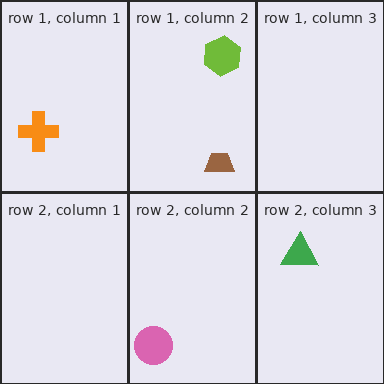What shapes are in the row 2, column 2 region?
The pink circle.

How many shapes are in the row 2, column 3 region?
1.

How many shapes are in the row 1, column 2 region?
2.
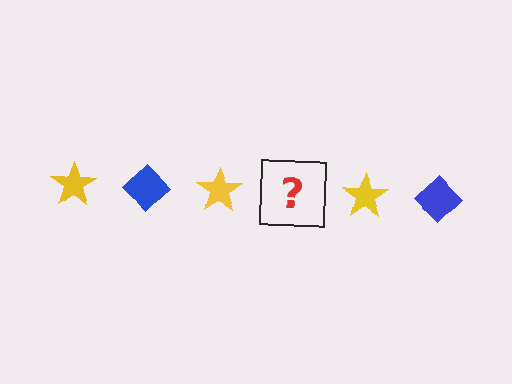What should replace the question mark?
The question mark should be replaced with a blue diamond.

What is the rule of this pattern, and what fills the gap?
The rule is that the pattern alternates between yellow star and blue diamond. The gap should be filled with a blue diamond.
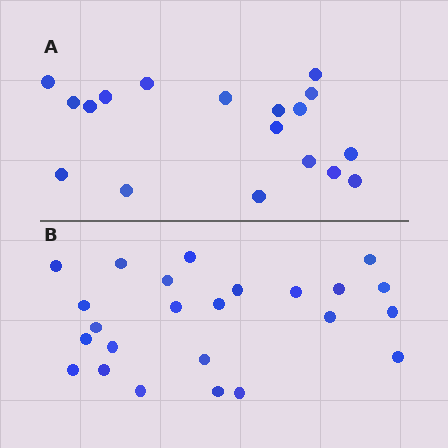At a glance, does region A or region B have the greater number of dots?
Region B (the bottom region) has more dots.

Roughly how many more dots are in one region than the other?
Region B has about 6 more dots than region A.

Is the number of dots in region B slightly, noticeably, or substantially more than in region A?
Region B has noticeably more, but not dramatically so. The ratio is roughly 1.3 to 1.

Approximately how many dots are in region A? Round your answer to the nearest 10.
About 20 dots. (The exact count is 18, which rounds to 20.)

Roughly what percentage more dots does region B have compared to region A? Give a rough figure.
About 35% more.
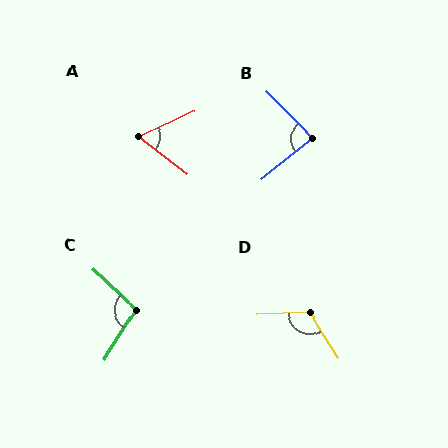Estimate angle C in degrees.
Approximately 102 degrees.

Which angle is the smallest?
A, at approximately 63 degrees.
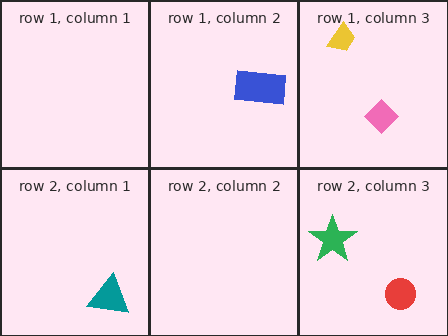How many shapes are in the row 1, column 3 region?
2.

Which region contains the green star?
The row 2, column 3 region.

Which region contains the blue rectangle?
The row 1, column 2 region.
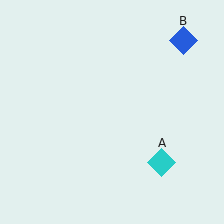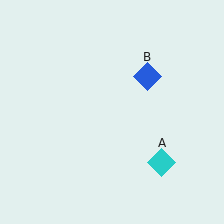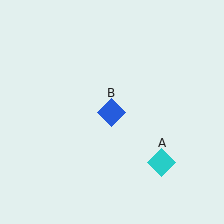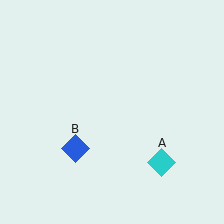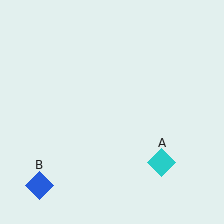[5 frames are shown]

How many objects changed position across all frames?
1 object changed position: blue diamond (object B).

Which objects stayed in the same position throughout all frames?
Cyan diamond (object A) remained stationary.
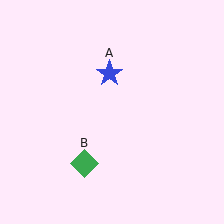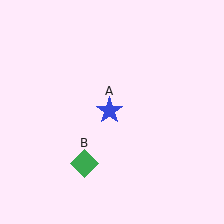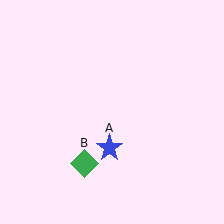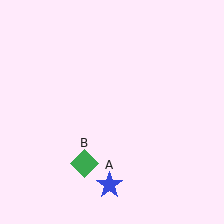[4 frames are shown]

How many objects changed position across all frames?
1 object changed position: blue star (object A).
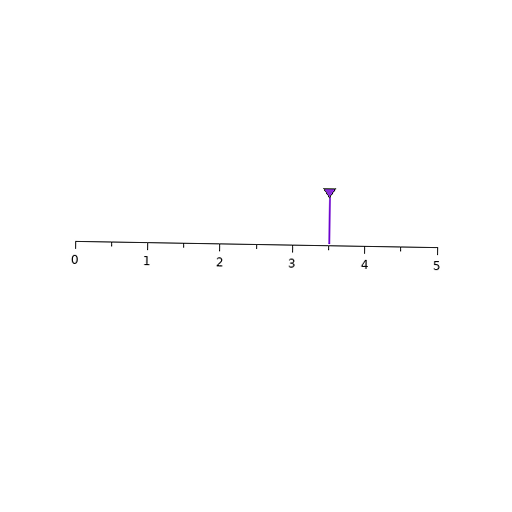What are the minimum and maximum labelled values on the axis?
The axis runs from 0 to 5.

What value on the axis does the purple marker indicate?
The marker indicates approximately 3.5.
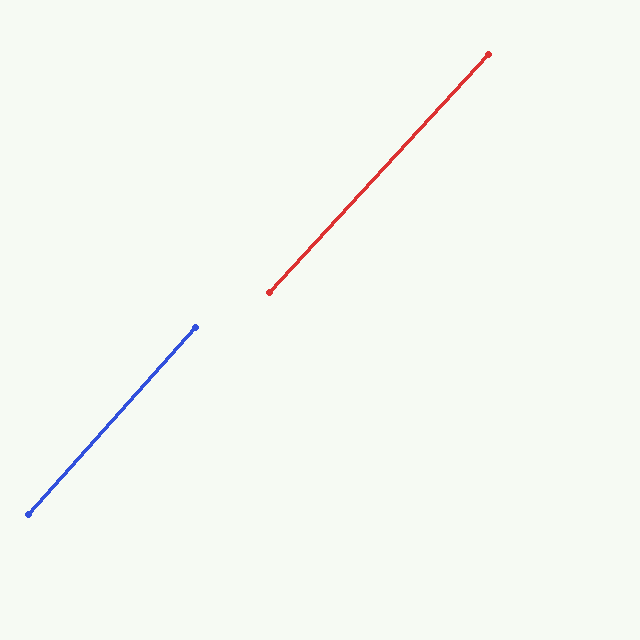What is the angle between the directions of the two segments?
Approximately 1 degree.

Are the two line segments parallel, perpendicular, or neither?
Parallel — their directions differ by only 0.7°.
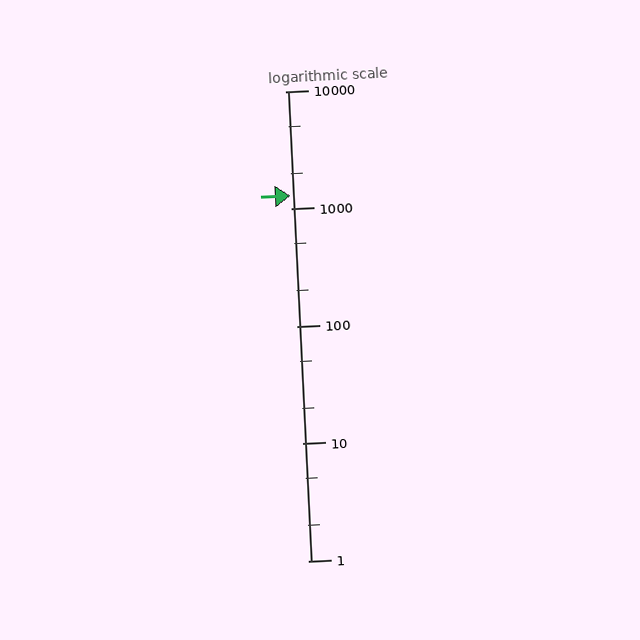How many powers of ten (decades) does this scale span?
The scale spans 4 decades, from 1 to 10000.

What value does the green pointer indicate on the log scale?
The pointer indicates approximately 1300.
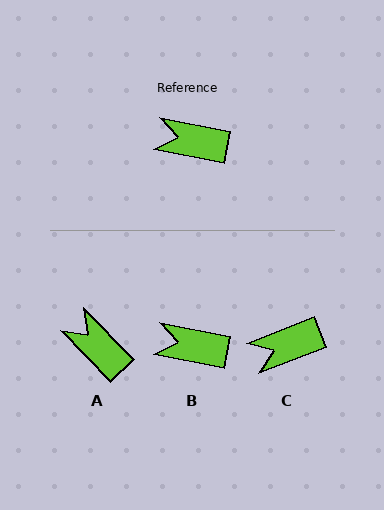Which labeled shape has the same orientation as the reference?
B.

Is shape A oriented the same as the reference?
No, it is off by about 35 degrees.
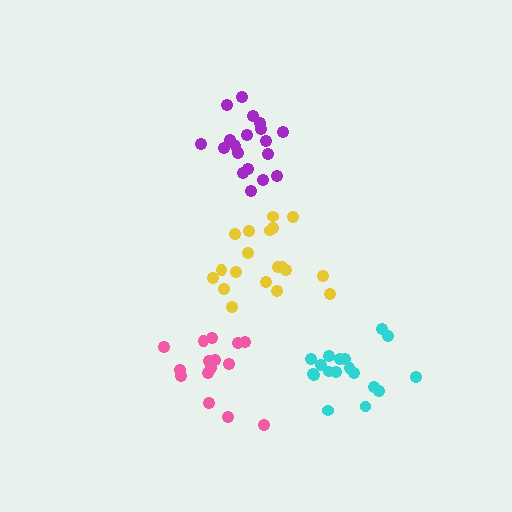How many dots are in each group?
Group 1: 19 dots, Group 2: 19 dots, Group 3: 19 dots, Group 4: 15 dots (72 total).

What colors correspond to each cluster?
The clusters are colored: yellow, cyan, purple, pink.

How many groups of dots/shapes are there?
There are 4 groups.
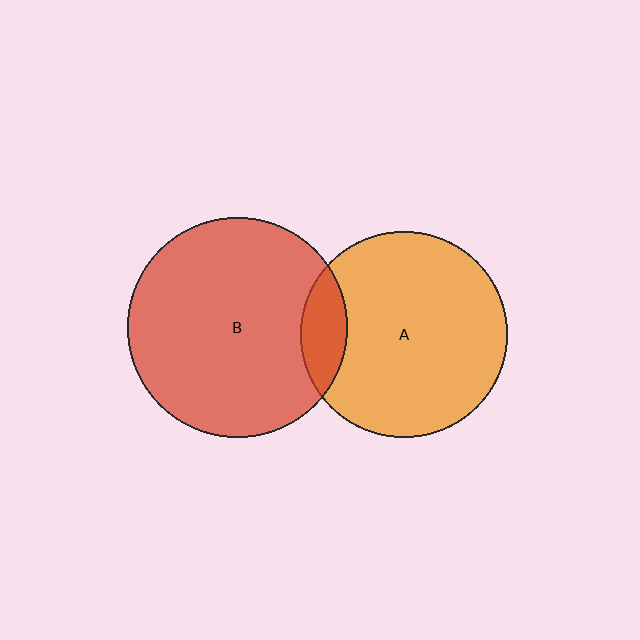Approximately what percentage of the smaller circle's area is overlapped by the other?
Approximately 15%.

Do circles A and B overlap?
Yes.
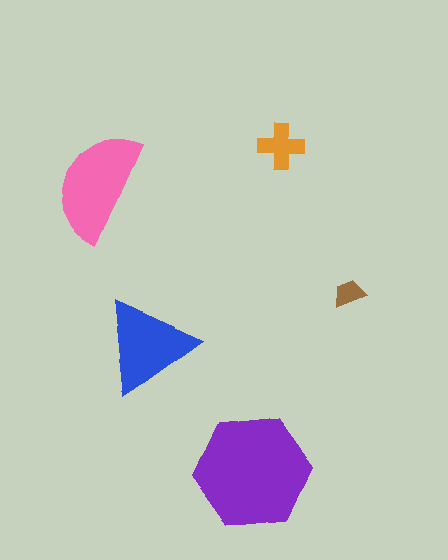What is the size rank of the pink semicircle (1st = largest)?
2nd.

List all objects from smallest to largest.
The brown trapezoid, the orange cross, the blue triangle, the pink semicircle, the purple hexagon.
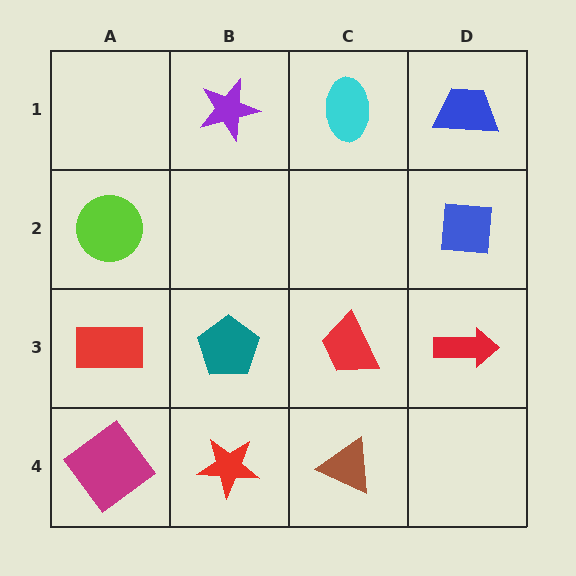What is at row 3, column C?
A red trapezoid.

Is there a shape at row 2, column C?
No, that cell is empty.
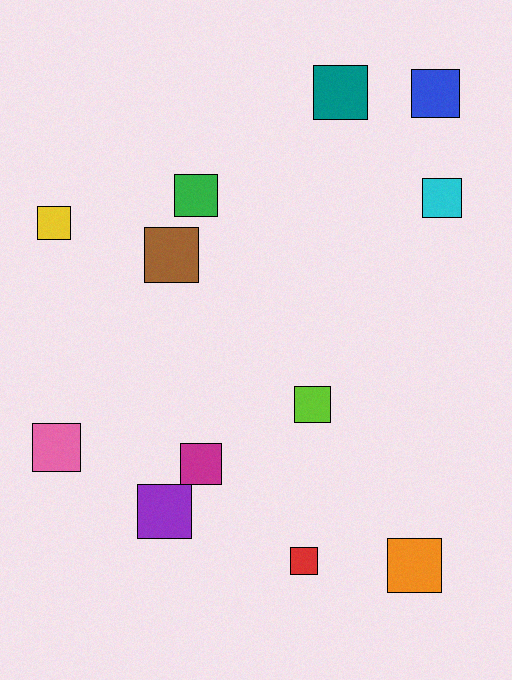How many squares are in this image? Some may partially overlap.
There are 12 squares.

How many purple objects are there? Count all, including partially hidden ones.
There is 1 purple object.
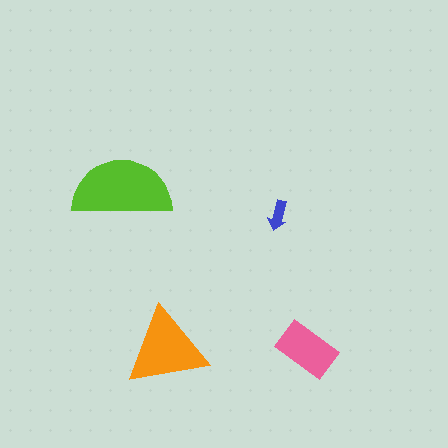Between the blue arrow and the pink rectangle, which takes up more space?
The pink rectangle.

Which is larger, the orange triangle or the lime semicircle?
The lime semicircle.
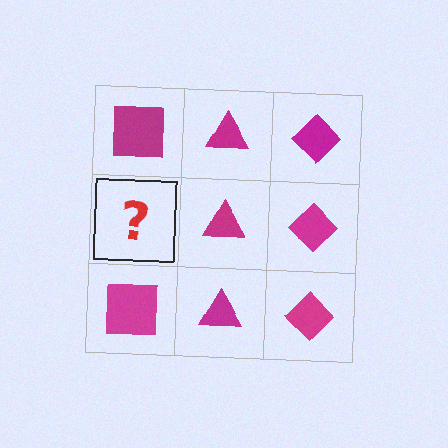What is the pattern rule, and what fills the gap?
The rule is that each column has a consistent shape. The gap should be filled with a magenta square.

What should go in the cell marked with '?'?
The missing cell should contain a magenta square.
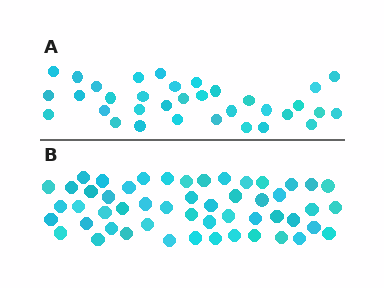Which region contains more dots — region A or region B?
Region B (the bottom region) has more dots.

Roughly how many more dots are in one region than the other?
Region B has approximately 20 more dots than region A.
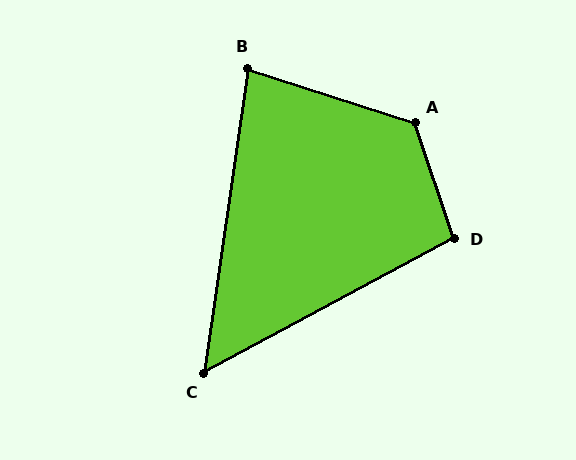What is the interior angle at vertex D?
Approximately 100 degrees (obtuse).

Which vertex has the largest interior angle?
A, at approximately 126 degrees.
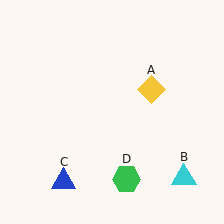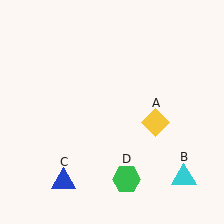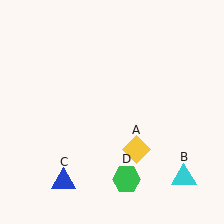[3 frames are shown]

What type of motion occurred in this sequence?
The yellow diamond (object A) rotated clockwise around the center of the scene.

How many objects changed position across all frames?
1 object changed position: yellow diamond (object A).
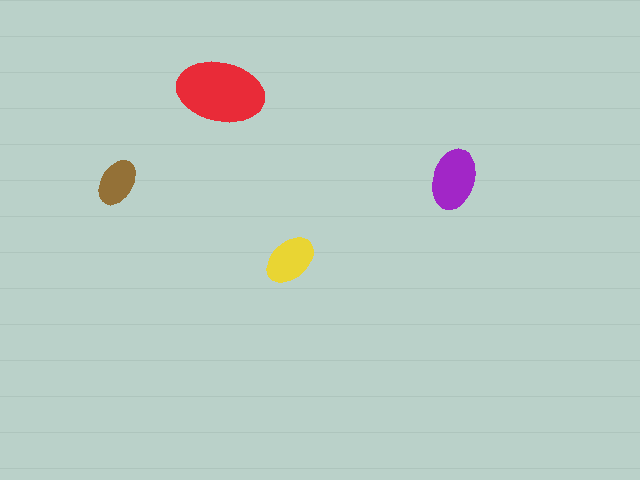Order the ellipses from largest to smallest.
the red one, the purple one, the yellow one, the brown one.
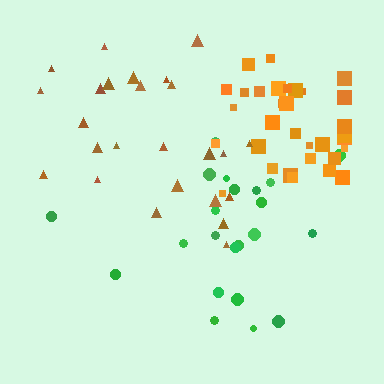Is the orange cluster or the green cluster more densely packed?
Orange.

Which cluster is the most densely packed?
Orange.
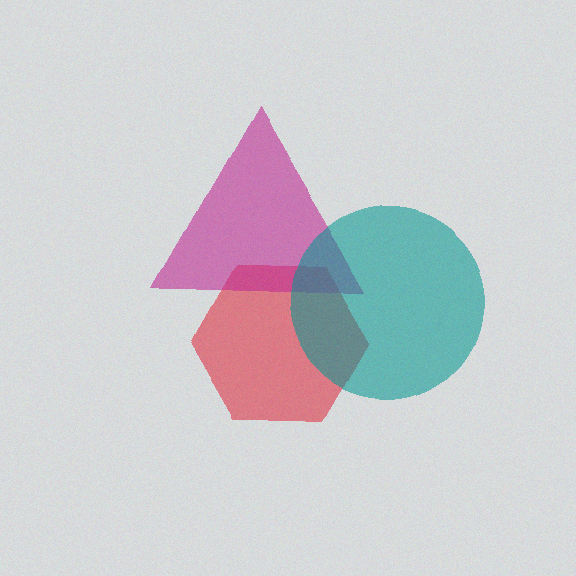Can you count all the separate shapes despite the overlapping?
Yes, there are 3 separate shapes.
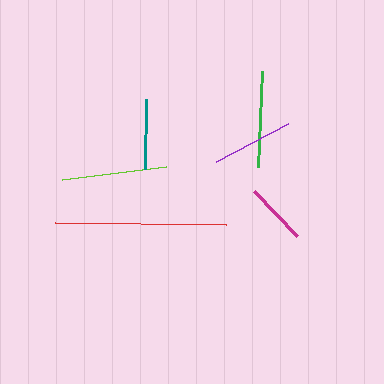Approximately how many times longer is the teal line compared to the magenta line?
The teal line is approximately 1.1 times the length of the magenta line.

> _Short exercise_: Starting at the line that contains "Is the orange", restate each line verbatim through the final line of the listing, skipping all pictures.

> _Full output_:
Is the orange cluster or the green cluster more densely packed?
Orange.

Which cluster is the most densely packed?
Orange.
Can you count all the separate shapes despite the overlapping?
Yes, there are 3 separate shapes.
Approximately how many times longer is the teal line compared to the magenta line?
The teal line is approximately 1.1 times the length of the magenta line.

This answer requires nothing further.